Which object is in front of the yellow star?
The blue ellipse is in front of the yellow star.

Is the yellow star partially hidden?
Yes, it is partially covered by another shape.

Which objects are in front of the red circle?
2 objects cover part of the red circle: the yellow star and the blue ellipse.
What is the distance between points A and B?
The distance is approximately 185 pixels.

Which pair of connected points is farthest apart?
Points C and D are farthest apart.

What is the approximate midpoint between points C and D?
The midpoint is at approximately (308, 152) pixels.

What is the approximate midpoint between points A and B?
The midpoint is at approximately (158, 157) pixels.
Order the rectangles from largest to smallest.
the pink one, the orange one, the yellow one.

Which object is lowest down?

◇ ◇ ◇ ◇ ◇ ◇ ◇

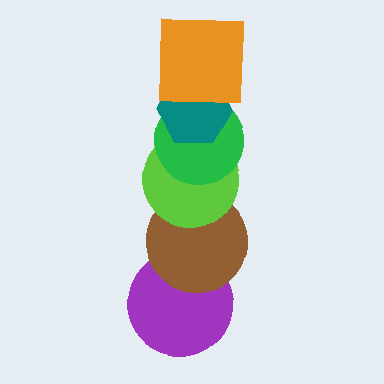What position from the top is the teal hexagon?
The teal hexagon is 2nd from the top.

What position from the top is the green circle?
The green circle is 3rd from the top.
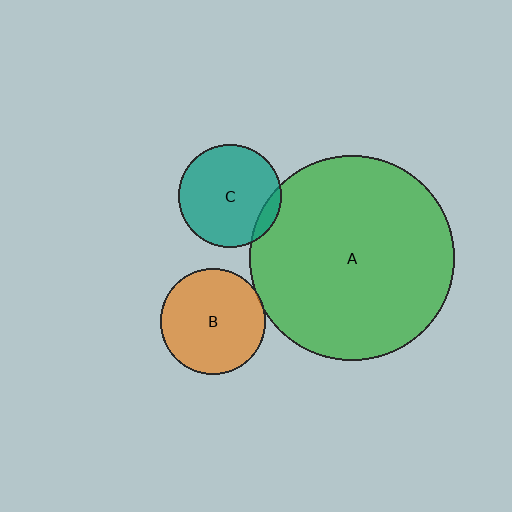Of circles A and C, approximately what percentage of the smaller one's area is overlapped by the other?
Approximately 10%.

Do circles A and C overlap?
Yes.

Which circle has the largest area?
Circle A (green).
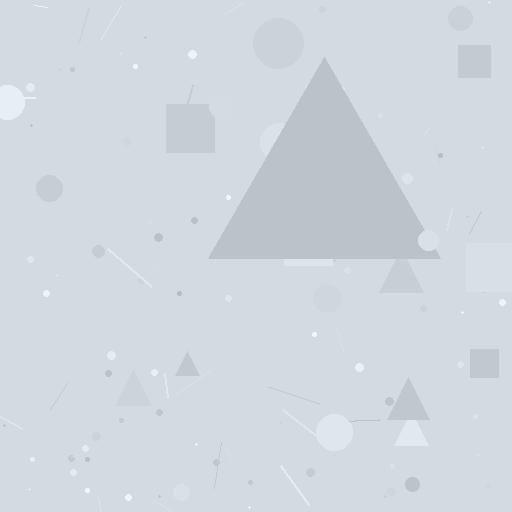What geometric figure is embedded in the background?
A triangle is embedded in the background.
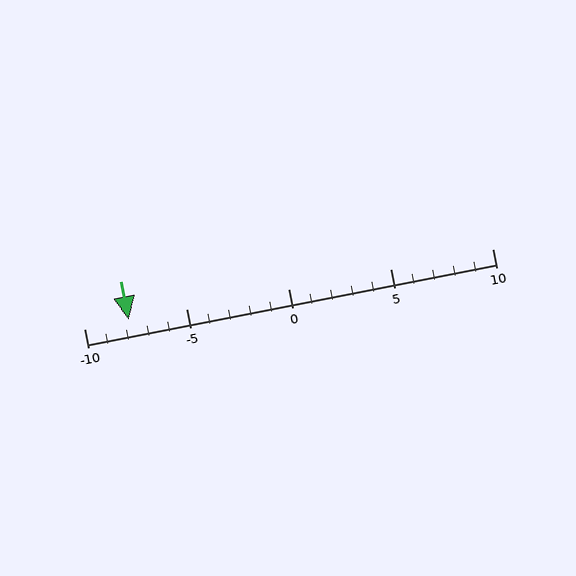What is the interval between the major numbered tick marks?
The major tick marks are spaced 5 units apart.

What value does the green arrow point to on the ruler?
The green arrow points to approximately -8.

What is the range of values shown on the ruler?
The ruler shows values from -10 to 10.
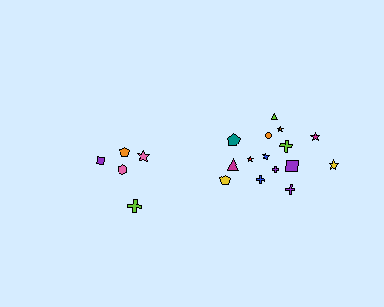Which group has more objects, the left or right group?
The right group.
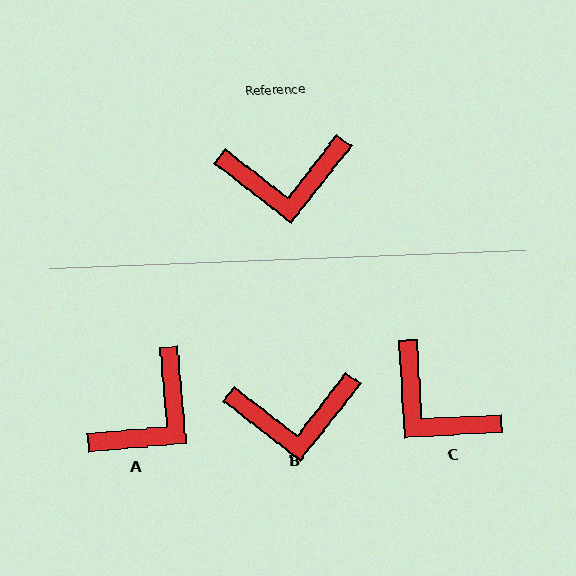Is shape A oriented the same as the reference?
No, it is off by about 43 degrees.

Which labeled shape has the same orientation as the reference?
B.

◇ ◇ ◇ ◇ ◇ ◇ ◇

- _What is expected_: Exactly and only the lines from the line with "Which object is in front of the yellow star?" to the line with "Which object is lowest down?", both included, are to be printed.

- _The completed task_:
Which object is in front of the yellow star?
The blue ellipse is in front of the yellow star.

Is the yellow star partially hidden?
Yes, it is partially covered by another shape.

Which objects are in front of the red circle?
2 objects cover part of the red circle: the yellow star and the blue ellipse.
What is the distance between points A and B?
The distance is approximately 185 pixels.

Which pair of connected points is farthest apart?
Points C and D are farthest apart.

What is the approximate midpoint between points C and D?
The midpoint is at approximately (308, 152) pixels.

What is the approximate midpoint between points A and B?
The midpoint is at approximately (158, 157) pixels.
Order the rectangles from largest to smallest.
the pink one, the orange one, the yellow one.

Which object is lowest down?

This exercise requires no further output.